## Your objective
Below are the records. Restate word for word every line from the one that contains "How many objects" through the final line, both included.

(Recorded data)
== == ==

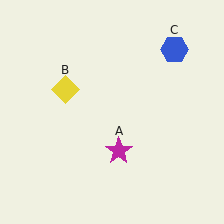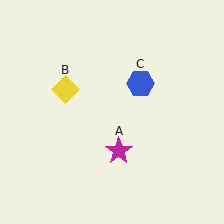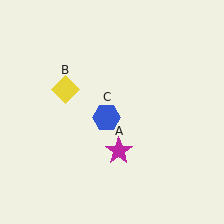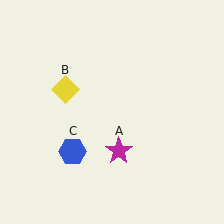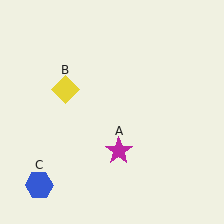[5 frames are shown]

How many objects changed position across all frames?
1 object changed position: blue hexagon (object C).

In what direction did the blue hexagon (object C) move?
The blue hexagon (object C) moved down and to the left.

== == ==

## Correct output
How many objects changed position across all frames?
1 object changed position: blue hexagon (object C).

In what direction did the blue hexagon (object C) move?
The blue hexagon (object C) moved down and to the left.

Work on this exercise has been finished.